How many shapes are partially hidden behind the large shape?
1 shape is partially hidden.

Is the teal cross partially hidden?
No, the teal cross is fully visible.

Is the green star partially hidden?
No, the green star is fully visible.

+ + + +

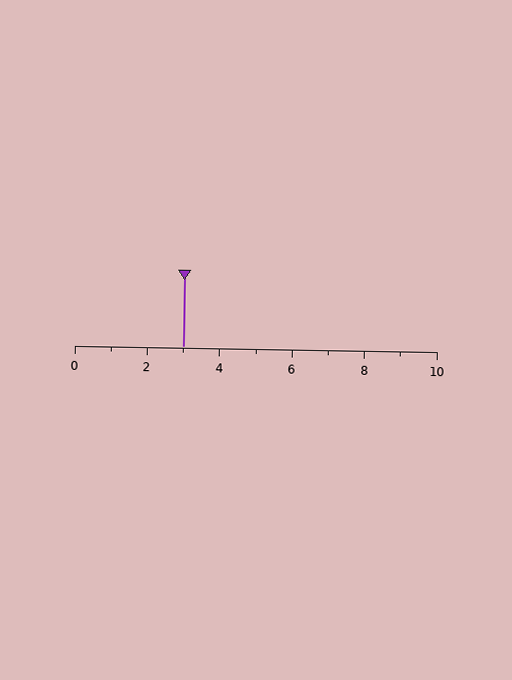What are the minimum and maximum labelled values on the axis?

+ + + +

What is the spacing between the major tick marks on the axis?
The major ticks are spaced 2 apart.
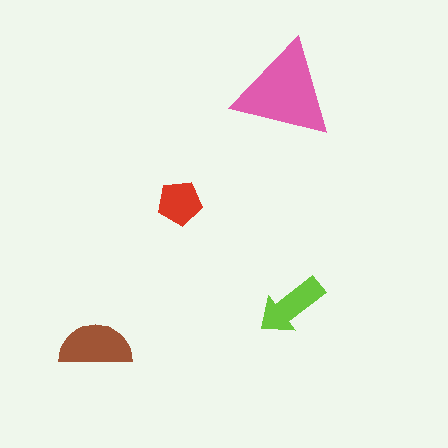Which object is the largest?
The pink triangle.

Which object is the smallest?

+ + + +

[What is expected]: Repeat only the lines from the one with "What is the" down to the one with "Which object is the smallest?", word for word and both included, and leave the pictures out.

[Written solution]:
What is the spacing between the major tick marks on the axis?
The major ticks are spaced 2 apart.
Which object is the largest?
The pink triangle.

Which object is the smallest?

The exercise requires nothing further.